start DATA SUPPLIED

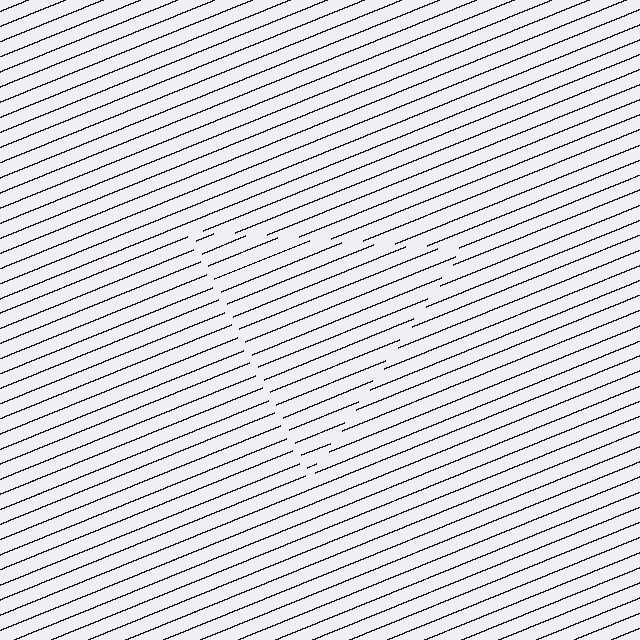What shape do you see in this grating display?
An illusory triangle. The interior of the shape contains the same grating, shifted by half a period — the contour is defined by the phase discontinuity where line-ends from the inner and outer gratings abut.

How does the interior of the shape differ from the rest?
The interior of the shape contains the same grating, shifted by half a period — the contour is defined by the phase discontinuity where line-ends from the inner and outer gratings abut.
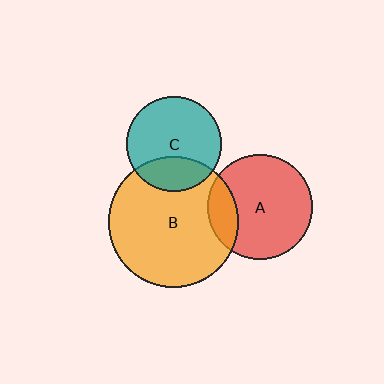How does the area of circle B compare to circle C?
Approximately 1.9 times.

end DATA SUPPLIED

## PROBLEM REQUIREMENTS
Reproduce the lines above, exactly and exclusively, from the line containing "How does the interior" down to the last line, both included; pictures are not part of the copy.

## THE COMPLETED TASK
How does the interior of the shape differ from the rest?
The interior of the shape contains the same grating, shifted by half a period — the contour is defined by the phase discontinuity where line-ends from the inner and outer gratings abut.
How does the area of circle B compare to circle C?
Approximately 1.9 times.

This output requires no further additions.